*** Opening DATA FOR PROCESSING ***
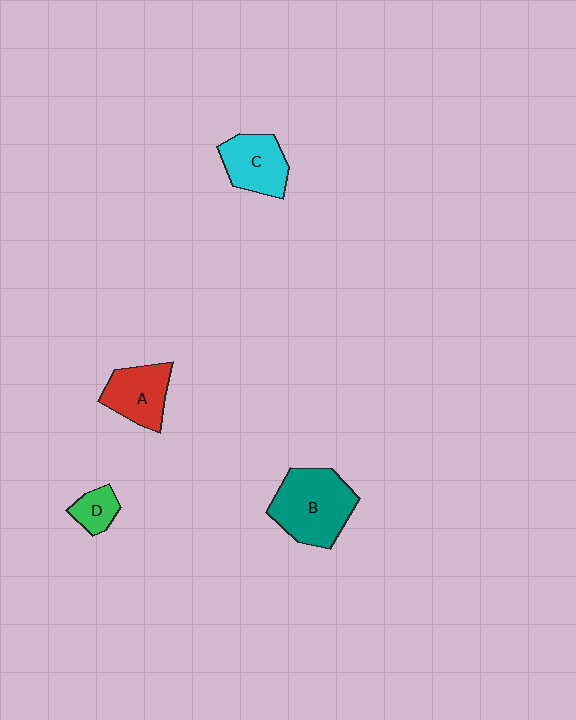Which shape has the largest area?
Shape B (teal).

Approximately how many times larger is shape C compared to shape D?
*** Closing DATA FOR PROCESSING ***
*** Opening DATA FOR PROCESSING ***
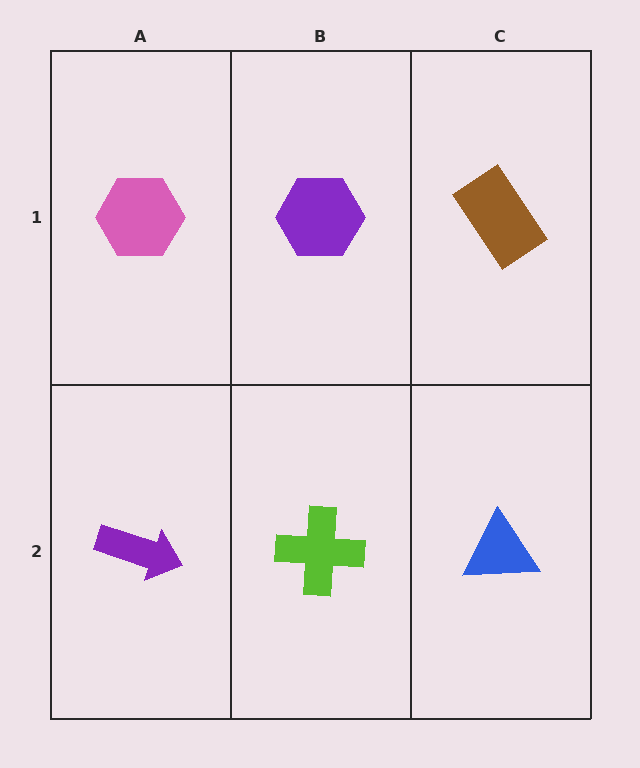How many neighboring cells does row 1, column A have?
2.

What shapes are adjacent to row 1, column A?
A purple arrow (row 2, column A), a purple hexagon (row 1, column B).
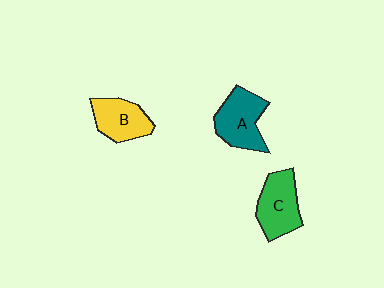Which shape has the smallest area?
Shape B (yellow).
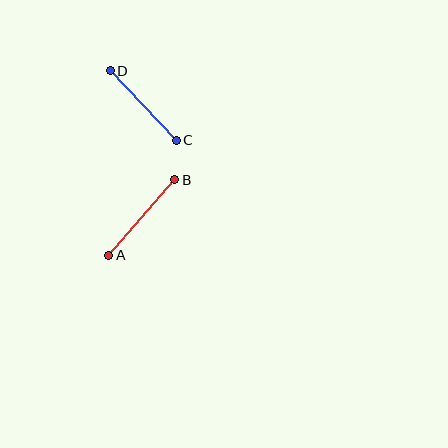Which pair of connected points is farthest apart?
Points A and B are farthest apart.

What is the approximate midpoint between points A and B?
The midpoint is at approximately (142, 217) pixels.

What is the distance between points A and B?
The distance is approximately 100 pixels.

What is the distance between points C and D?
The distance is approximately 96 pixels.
*** Closing DATA FOR PROCESSING ***
**ASSIGNMENT**
Start at the line above containing "Which shape has the largest area?" and stop at the line containing "Approximately how many": print those lines and everything between them exactly, but not the pictures.

**TASK RESULT**
Which shape has the largest area?
Shape B (teal).

Approximately how many times larger is shape C compared to shape D?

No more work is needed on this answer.